▶ **PROMPT**: Repeat the records word for word, excluding any picture.

# Start of ENTRIES SHOWN

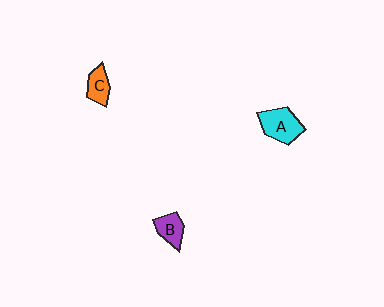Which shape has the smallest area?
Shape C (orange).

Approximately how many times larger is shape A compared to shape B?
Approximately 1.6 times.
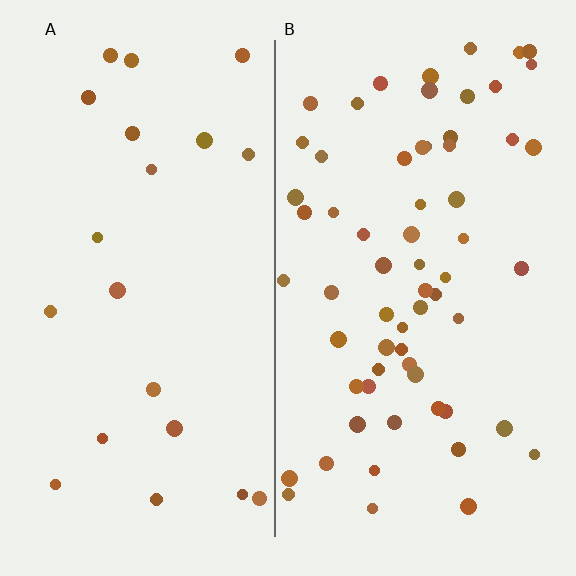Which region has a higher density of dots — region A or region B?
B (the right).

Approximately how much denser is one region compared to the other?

# End of ENTRIES SHOWN

▶ **SOLUTION BELOW**:
Which shape has the smallest area?
Shape C (orange).

Approximately how many times larger is shape A compared to shape B?
Approximately 1.6 times.
Which region has a higher density of dots — region A or region B?
B (the right).

Approximately how much denser is one region compared to the other?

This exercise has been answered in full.